Requirement: Set the listing down again in full, word for word, with the pictures left out.

Supplied information:
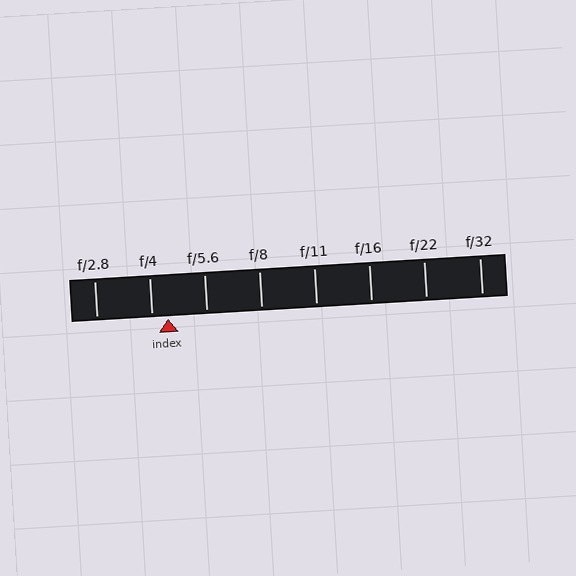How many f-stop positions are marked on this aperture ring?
There are 8 f-stop positions marked.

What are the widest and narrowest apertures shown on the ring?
The widest aperture shown is f/2.8 and the narrowest is f/32.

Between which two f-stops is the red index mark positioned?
The index mark is between f/4 and f/5.6.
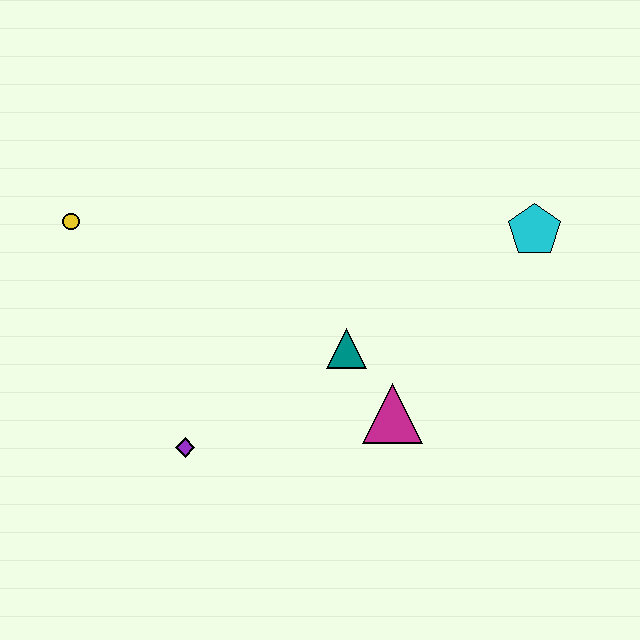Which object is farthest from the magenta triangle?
The yellow circle is farthest from the magenta triangle.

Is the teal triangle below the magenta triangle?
No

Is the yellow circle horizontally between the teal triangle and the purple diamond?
No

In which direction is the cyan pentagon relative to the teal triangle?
The cyan pentagon is to the right of the teal triangle.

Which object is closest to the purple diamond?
The teal triangle is closest to the purple diamond.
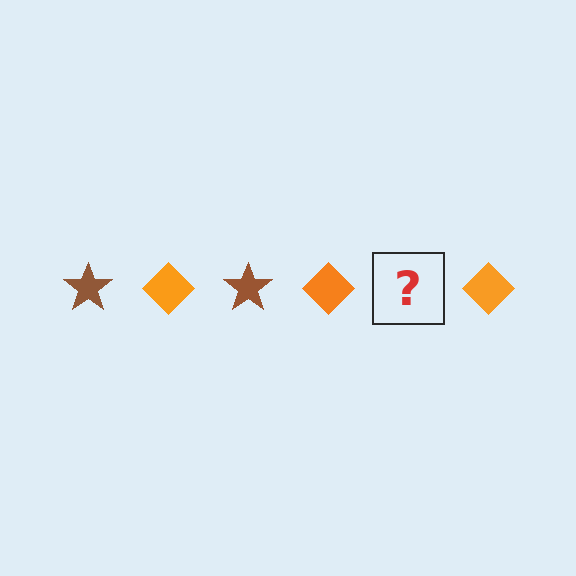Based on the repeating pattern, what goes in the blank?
The blank should be a brown star.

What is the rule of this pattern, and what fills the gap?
The rule is that the pattern alternates between brown star and orange diamond. The gap should be filled with a brown star.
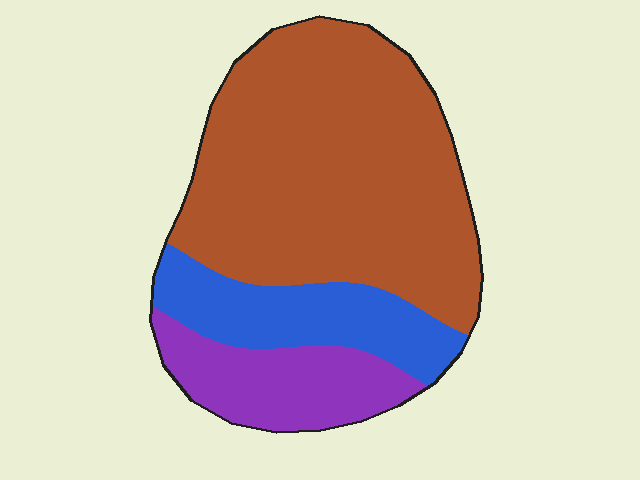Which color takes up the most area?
Brown, at roughly 65%.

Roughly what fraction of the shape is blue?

Written reply:
How many f-stop positions are marked on this aperture ring?
There are 8 f-stop positions marked.

What are the widest and narrowest apertures shown on the ring?
The widest aperture shown is f/2.8 and the narrowest is f/32.

Between which two f-stops is the red index mark positioned?
The index mark is between f/4 and f/5.6.
Which object is farthest from the magenta triangle?
The yellow circle is farthest from the magenta triangle.

Is the teal triangle below the magenta triangle?
No

Is the yellow circle horizontally between the teal triangle and the purple diamond?
No

In which direction is the cyan pentagon relative to the teal triangle?
The cyan pentagon is to the right of the teal triangle.

Which object is closest to the purple diamond?
The teal triangle is closest to the purple diamond.
Based on the repeating pattern, what goes in the blank?
The blank should be a brown star.

What is the rule of this pattern, and what fills the gap?
The rule is that the pattern alternates between brown star and orange diamond. The gap should be filled with a brown star.
Which color takes up the most area?
Brown, at roughly 65%.

Roughly what fraction of the shape is blue?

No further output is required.